SET TASK:
Start at the line that contains "Without counting them" in the listing below and extract every line through the last, exactly; leave pictures out.

■ ■ ■ ■

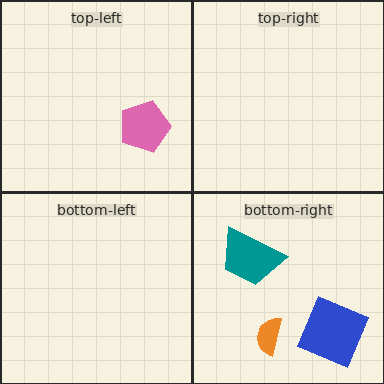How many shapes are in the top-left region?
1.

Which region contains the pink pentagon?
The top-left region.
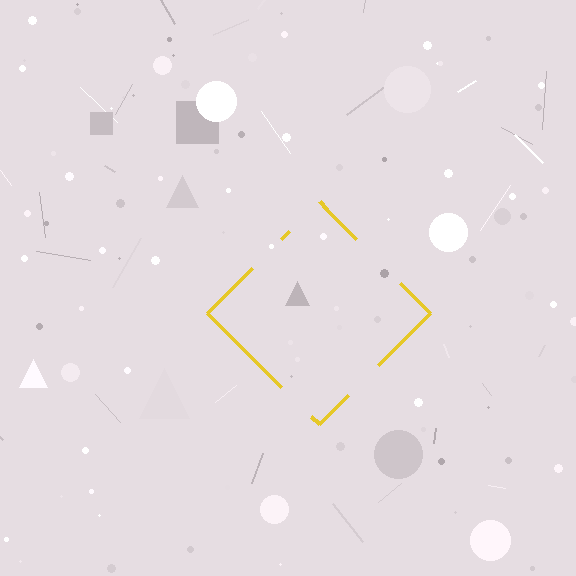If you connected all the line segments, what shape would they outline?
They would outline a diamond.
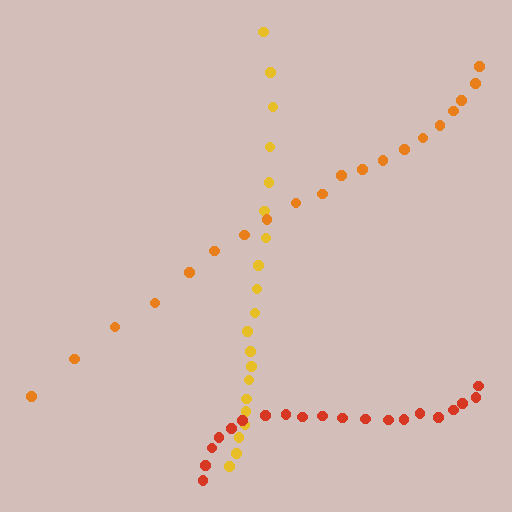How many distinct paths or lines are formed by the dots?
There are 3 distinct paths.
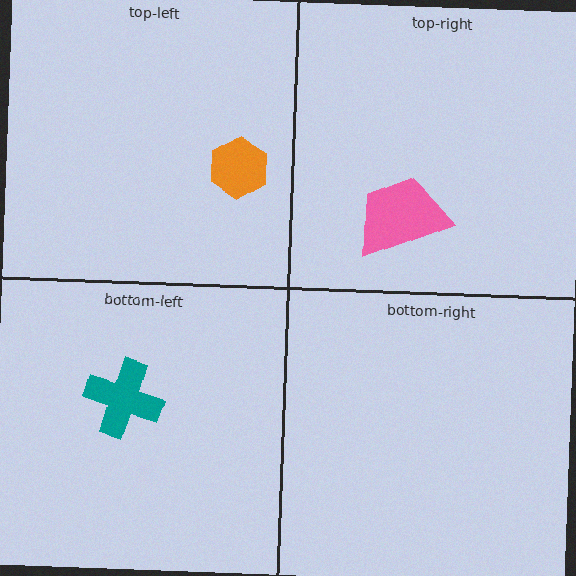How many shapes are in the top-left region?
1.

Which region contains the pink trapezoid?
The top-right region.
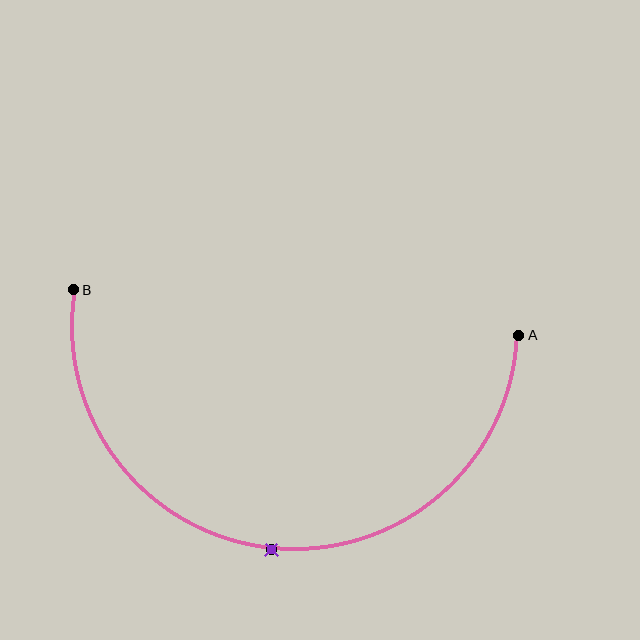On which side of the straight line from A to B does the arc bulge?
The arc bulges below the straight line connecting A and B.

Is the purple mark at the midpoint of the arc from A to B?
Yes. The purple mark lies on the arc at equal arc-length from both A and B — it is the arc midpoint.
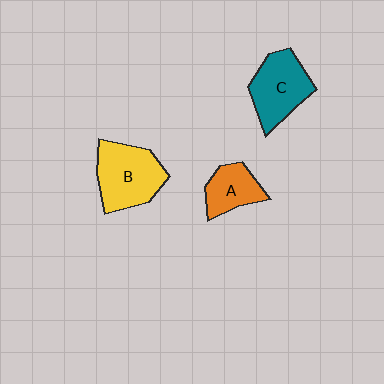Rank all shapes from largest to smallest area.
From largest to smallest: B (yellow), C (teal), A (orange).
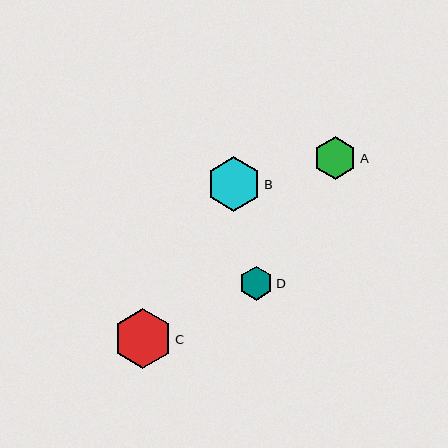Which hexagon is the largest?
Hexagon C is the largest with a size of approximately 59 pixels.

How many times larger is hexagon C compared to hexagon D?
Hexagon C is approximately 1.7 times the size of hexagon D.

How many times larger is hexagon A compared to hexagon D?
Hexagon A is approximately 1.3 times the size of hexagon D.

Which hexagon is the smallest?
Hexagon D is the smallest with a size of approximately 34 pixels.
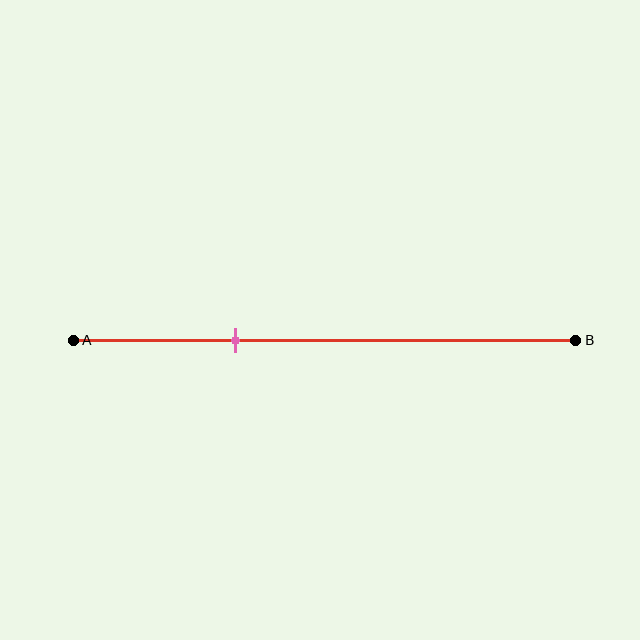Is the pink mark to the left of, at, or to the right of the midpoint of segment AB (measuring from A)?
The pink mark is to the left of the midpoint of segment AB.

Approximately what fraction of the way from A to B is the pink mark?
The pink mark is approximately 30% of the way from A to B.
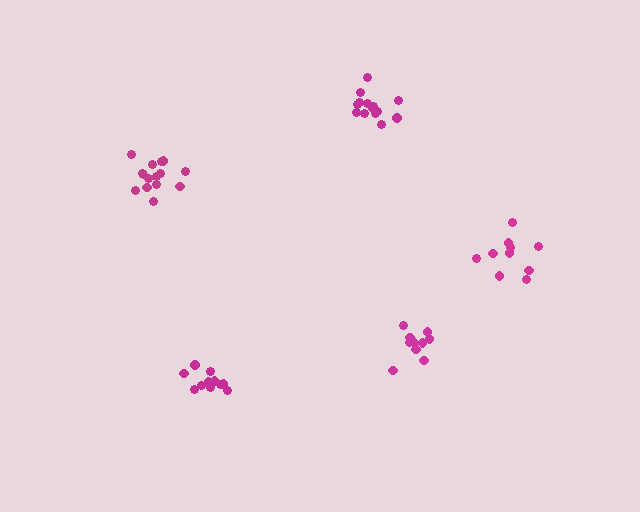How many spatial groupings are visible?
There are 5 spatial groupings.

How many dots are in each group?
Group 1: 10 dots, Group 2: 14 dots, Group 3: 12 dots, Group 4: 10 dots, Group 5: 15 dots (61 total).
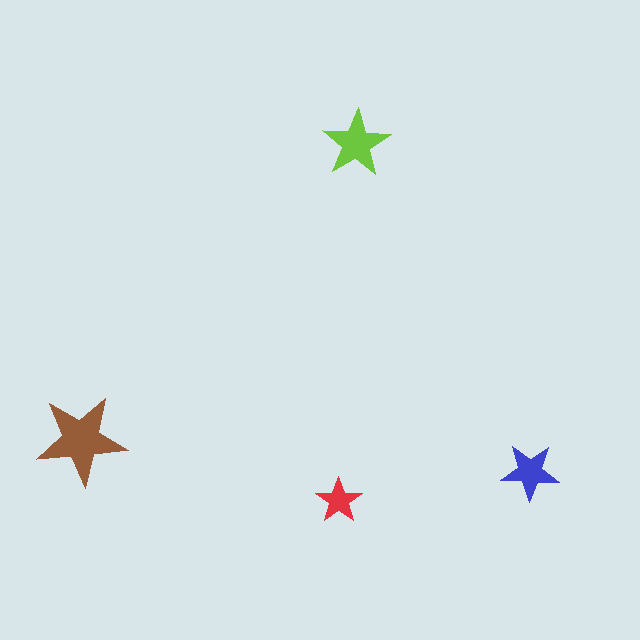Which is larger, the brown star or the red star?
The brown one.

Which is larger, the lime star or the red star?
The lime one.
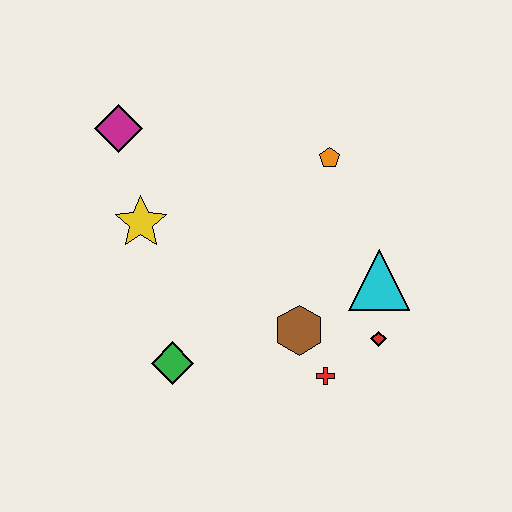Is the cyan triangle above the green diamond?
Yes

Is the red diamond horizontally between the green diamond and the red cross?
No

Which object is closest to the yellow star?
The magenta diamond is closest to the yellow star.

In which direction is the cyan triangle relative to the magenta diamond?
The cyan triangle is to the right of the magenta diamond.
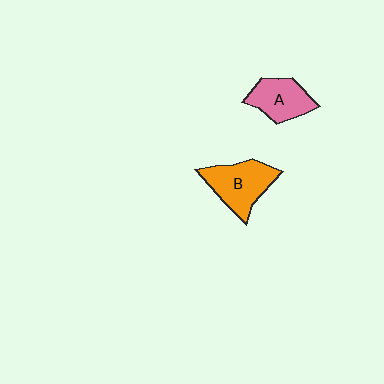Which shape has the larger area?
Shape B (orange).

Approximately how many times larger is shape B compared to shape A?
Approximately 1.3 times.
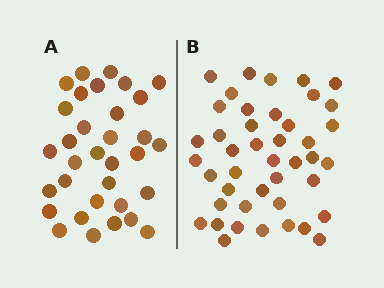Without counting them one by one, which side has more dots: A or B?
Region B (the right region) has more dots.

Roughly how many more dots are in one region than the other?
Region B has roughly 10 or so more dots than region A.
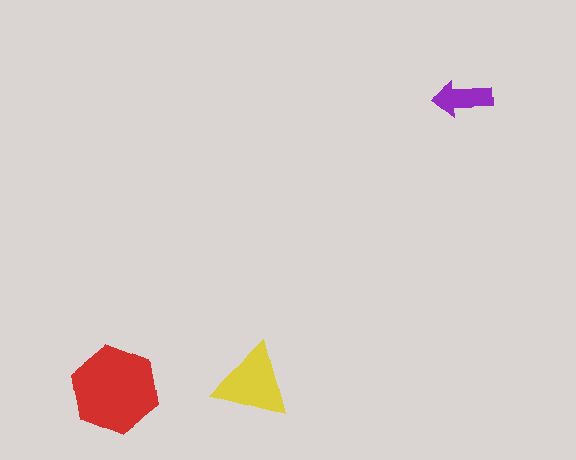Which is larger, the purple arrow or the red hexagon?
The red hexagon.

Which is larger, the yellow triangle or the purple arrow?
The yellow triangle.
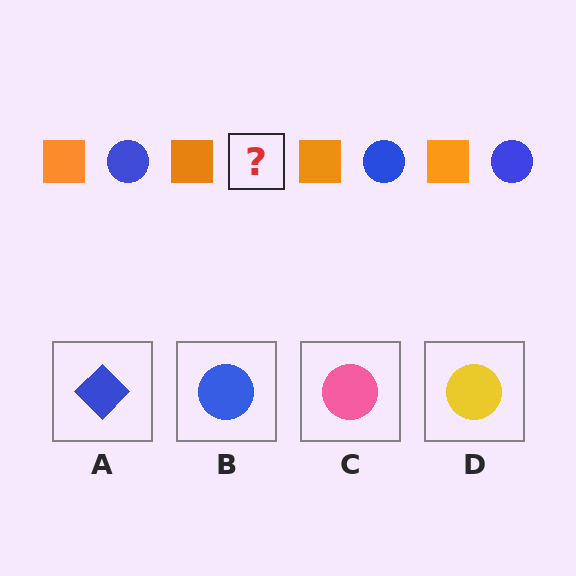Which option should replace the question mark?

■ ■ ■ ■

WRITTEN SOLUTION:
Without counting them one by one, which side has more dots: A or B?
Region B (the right region) has more dots.

Roughly how many more dots are in one region than the other?
Region B has roughly 10 or so more dots than region A.
Which is larger, the purple arrow or the red hexagon?
The red hexagon.

Which is larger, the yellow triangle or the purple arrow?
The yellow triangle.
Which option should replace the question mark?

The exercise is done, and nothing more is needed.